Rendered shape question records:
——————————

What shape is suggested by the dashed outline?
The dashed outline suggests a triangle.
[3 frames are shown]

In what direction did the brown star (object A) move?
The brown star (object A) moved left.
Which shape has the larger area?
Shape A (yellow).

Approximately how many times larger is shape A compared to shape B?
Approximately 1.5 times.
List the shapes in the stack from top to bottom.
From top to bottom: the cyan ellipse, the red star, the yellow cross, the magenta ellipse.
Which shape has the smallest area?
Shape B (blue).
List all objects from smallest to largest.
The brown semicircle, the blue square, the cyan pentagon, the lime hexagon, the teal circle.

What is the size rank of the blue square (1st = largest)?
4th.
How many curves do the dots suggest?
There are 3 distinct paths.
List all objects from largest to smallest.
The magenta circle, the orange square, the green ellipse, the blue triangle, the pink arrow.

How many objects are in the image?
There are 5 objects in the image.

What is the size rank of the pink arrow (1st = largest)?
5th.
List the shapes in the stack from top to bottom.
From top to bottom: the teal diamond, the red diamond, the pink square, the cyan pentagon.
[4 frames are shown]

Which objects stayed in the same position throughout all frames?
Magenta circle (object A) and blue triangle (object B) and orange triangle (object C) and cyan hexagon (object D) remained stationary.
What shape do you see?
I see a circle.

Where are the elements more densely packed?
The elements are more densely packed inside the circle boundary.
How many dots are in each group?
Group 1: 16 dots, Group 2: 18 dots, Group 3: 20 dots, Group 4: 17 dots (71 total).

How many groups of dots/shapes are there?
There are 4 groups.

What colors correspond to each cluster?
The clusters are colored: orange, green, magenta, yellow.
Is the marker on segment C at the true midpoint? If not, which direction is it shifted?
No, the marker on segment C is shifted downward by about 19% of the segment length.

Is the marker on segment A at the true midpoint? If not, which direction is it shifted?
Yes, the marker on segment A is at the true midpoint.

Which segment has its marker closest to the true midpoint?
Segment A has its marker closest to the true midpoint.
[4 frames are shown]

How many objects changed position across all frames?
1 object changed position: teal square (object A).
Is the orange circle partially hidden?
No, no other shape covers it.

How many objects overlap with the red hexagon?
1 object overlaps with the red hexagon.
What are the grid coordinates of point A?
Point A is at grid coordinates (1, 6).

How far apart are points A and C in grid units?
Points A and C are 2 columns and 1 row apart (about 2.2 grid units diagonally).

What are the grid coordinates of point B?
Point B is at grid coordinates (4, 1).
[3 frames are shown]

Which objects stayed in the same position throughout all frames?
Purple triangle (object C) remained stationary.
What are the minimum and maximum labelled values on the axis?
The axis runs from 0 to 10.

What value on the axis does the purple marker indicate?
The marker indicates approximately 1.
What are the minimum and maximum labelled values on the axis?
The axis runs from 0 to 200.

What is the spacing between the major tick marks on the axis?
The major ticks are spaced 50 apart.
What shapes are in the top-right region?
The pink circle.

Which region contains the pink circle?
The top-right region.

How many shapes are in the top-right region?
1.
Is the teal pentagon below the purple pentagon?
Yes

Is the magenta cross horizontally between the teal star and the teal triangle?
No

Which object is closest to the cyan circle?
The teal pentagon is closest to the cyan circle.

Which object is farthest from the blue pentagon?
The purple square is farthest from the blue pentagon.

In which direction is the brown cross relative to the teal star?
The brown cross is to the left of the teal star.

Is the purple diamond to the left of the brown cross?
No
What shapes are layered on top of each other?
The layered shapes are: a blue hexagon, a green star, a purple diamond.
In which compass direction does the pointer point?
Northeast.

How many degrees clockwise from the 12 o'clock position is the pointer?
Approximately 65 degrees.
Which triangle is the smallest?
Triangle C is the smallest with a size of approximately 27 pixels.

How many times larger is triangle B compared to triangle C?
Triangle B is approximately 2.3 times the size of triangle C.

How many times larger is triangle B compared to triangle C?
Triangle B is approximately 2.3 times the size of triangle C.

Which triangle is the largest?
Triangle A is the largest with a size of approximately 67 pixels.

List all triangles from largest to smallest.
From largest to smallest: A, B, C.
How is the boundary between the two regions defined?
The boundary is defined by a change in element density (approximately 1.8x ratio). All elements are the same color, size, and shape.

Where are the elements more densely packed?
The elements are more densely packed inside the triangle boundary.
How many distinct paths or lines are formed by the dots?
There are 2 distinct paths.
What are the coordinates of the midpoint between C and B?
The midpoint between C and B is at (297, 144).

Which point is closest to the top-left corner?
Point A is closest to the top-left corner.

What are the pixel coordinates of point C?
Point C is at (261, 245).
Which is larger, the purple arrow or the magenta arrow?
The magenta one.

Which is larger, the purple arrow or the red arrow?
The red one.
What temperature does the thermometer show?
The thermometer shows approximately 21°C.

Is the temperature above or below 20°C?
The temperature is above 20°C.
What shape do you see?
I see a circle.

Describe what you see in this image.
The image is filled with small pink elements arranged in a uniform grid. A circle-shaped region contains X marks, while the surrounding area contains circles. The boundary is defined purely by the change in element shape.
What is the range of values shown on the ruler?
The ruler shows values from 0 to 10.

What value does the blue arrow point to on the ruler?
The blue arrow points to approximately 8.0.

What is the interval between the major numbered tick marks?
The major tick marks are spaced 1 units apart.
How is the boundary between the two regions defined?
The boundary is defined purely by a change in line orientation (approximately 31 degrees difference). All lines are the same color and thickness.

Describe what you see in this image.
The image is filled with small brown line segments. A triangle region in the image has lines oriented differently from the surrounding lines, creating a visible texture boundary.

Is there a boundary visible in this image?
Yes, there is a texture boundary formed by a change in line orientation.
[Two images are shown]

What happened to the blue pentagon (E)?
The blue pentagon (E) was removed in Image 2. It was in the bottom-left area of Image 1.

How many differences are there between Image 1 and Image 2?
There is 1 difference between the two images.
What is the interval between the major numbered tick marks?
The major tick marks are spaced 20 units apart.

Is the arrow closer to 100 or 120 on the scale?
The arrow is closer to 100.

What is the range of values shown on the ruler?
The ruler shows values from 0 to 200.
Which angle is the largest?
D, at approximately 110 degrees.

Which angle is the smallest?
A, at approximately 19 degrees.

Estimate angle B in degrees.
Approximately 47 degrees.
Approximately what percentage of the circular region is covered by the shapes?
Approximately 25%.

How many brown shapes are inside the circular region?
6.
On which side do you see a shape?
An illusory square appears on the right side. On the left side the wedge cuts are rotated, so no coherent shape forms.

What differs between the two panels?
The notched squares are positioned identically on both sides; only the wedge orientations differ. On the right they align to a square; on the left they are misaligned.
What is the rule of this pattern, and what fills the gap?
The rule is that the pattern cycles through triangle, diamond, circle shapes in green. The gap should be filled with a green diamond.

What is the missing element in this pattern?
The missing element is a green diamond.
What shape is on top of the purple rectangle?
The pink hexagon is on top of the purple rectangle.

——————————

Stated goal: Quote each line above in full, word for word.

Written answer:
What shape is suggested by the dashed outline?
The dashed outline suggests a triangle.
[3 frames are shown]

In what direction did the brown star (object A) move?
The brown star (object A) moved left.
Which shape has the larger area?
Shape A (yellow).

Approximately how many times larger is shape A compared to shape B?
Approximately 1.5 times.
List the shapes in the stack from top to bottom.
From top to bottom: the cyan ellipse, the red star, the yellow cross, the magenta ellipse.
Which shape has the smallest area?
Shape B (blue).
List all objects from smallest to largest.
The brown semicircle, the blue square, the cyan pentagon, the lime hexagon, the teal circle.

What is the size rank of the blue square (1st = largest)?
4th.
How many curves do the dots suggest?
There are 3 distinct paths.
List all objects from largest to smallest.
The magenta circle, the orange square, the green ellipse, the blue triangle, the pink arrow.

How many objects are in the image?
There are 5 objects in the image.

What is the size rank of the pink arrow (1st = largest)?
5th.
List the shapes in the stack from top to bottom.
From top to bottom: the teal diamond, the red diamond, the pink square, the cyan pentagon.
[4 frames are shown]

Which objects stayed in the same position throughout all frames?
Magenta circle (object A) and blue triangle (object B) and orange triangle (object C) and cyan hexagon (object D) remained stationary.
What shape do you see?
I see a circle.

Where are the elements more densely packed?
The elements are more densely packed inside the circle boundary.
How many dots are in each group?
Group 1: 16 dots, Group 2: 18 dots, Group 3: 20 dots, Group 4: 17 dots (71 total).

How many groups of dots/shapes are there?
There are 4 groups.

What colors correspond to each cluster?
The clusters are colored: orange, green, magenta, yellow.
Is the marker on segment C at the true midpoint? If not, which direction is it shifted?
No, the marker on segment C is shifted downward by about 19% of the segment length.

Is the marker on segment A at the true midpoint? If not, which direction is it shifted?
Yes, the marker on segment A is at the true midpoint.

Which segment has its marker closest to the true midpoint?
Segment A has its marker closest to the true midpoint.
[4 frames are shown]

How many objects changed position across all frames?
1 object changed position: teal square (object A).
Is the orange circle partially hidden?
No, no other shape covers it.

How many objects overlap with the red hexagon?
1 object overlaps with the red hexagon.
What are the grid coordinates of point A?
Point A is at grid coordinates (1, 6).

How far apart are points A and C in grid units?
Points A and C are 2 columns and 1 row apart (about 2.2 grid units diagonally).

What are the grid coordinates of point B?
Point B is at grid coordinates (4, 1).
[3 frames are shown]

Which objects stayed in the same position throughout all frames?
Purple triangle (object C) remained stationary.
What are the minimum and maximum labelled values on the axis?
The axis runs from 0 to 10.

What value on the axis does the purple marker indicate?
The marker indicates approximately 1.
What are the minimum and maximum labelled values on the axis?
The axis runs from 0 to 200.

What is the spacing between the major tick marks on the axis?
The major ticks are spaced 50 apart.
What shapes are in the top-right region?
The pink circle.

Which region contains the pink circle?
The top-right region.

How many shapes are in the top-right region?
1.
Is the teal pentagon below the purple pentagon?
Yes

Is the magenta cross horizontally between the teal star and the teal triangle?
No

Which object is closest to the cyan circle?
The teal pentagon is closest to the cyan circle.

Which object is farthest from the blue pentagon?
The purple square is farthest from the blue pentagon.

In which direction is the brown cross relative to the teal star?
The brown cross is to the left of the teal star.

Is the purple diamond to the left of the brown cross?
No
What shapes are layered on top of each other?
The layered shapes are: a blue hexagon, a green star, a purple diamond.
In which compass direction does the pointer point?
Northeast.

How many degrees clockwise from the 12 o'clock position is the pointer?
Approximately 65 degrees.
Which triangle is the smallest?
Triangle C is the smallest with a size of approximately 27 pixels.

How many times larger is triangle B compared to triangle C?
Triangle B is approximately 2.3 times the size of triangle C.

How many times larger is triangle B compared to triangle C?
Triangle B is approximately 2.3 times the size of triangle C.

Which triangle is the largest?
Triangle A is the largest with a size of approximately 67 pixels.

List all triangles from largest to smallest.
From largest to smallest: A, B, C.
How is the boundary between the two regions defined?
The boundary is defined by a change in element density (approximately 1.8x ratio). All elements are the same color, size, and shape.

Where are the elements more densely packed?
The elements are more densely packed inside the triangle boundary.
How many distinct paths or lines are formed by the dots?
There are 2 distinct paths.
What are the coordinates of the midpoint between C and B?
The midpoint between C and B is at (297, 144).

Which point is closest to the top-left corner?
Point A is closest to the top-left corner.

What are the pixel coordinates of point C?
Point C is at (261, 245).
Which is larger, the purple arrow or the magenta arrow?
The magenta one.

Which is larger, the purple arrow or the red arrow?
The red one.
What temperature does the thermometer show?
The thermometer shows approximately 21°C.

Is the temperature above or below 20°C?
The temperature is above 20°C.
What shape do you see?
I see a circle.

Describe what you see in this image.
The image is filled with small pink elements arranged in a uniform grid. A circle-shaped region contains X marks, while the surrounding area contains circles. The boundary is defined purely by the change in element shape.
What is the range of values shown on the ruler?
The ruler shows values from 0 to 10.

What value does the blue arrow point to on the ruler?
The blue arrow points to approximately 8.0.

What is the interval between the major numbered tick marks?
The major tick marks are spaced 1 units apart.
How is the boundary between the two regions defined?
The boundary is defined purely by a change in line orientation (approximately 31 degrees difference). All lines are the same color and thickness.

Describe what you see in this image.
The image is filled with small brown line segments. A triangle region in the image has lines oriented differently from the surrounding lines, creating a visible texture boundary.

Is there a boundary visible in this image?
Yes, there is a texture boundary formed by a change in line orientation.
[Two images are shown]

What happened to the blue pentagon (E)?
The blue pentagon (E) was removed in Image 2. It was in the bottom-left area of Image 1.

How many differences are there between Image 1 and Image 2?
There is 1 difference between the two images.
What is the interval between the major numbered tick marks?
The major tick marks are spaced 20 units apart.

Is the arrow closer to 100 or 120 on the scale?
The arrow is closer to 100.

What is the range of values shown on the ruler?
The ruler shows values from 0 to 200.
Which angle is the largest?
D, at approximately 110 degrees.

Which angle is the smallest?
A, at approximately 19 degrees.

Estimate angle B in degrees.
Approximately 47 degrees.
Approximately what percentage of the circular region is covered by the shapes?
Approximately 25%.

How many brown shapes are inside the circular region?
6.
On which side do you see a shape?
An illusory square appears on the right side. On the left side the wedge cuts are rotated, so no coherent shape forms.

What differs between the two panels?
The notched squares are positioned identically on both sides; only the wedge orientations differ. On the right they align to a square; on the left they are misaligned.
What is the rule of this pattern, and what fills the gap?
The rule is that the pattern cycles through triangle, diamond, circle shapes in green. The gap should be filled with a green diamond.

What is the missing element in this pattern?
The missing element is a green diamond.
What shape is on top of the purple rectangle?
The pink hexagon is on top of the purple rectangle.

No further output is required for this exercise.